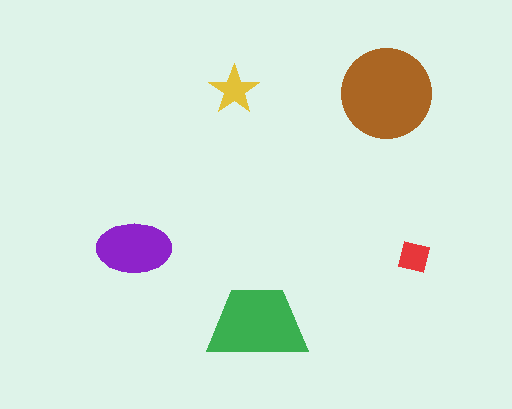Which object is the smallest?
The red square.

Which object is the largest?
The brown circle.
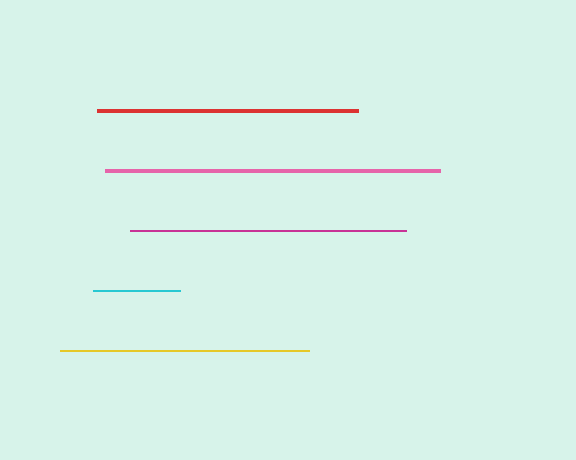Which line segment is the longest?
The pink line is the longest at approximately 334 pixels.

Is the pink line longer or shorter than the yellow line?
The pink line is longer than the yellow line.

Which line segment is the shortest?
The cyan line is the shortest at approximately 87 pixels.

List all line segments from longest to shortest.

........

| WRITTEN EXERCISE |
Keep the pictures out of the copy and write out the data exactly as it stands.

| SOLVED PROBLEM |
Which object is the smallest?
The red square.

Which object is the largest?
The brown circle.
Which line segment is the longest?
The pink line is the longest at approximately 334 pixels.

Is the pink line longer or shorter than the yellow line?
The pink line is longer than the yellow line.

Which line segment is the shortest?
The cyan line is the shortest at approximately 87 pixels.

List all line segments from longest to shortest.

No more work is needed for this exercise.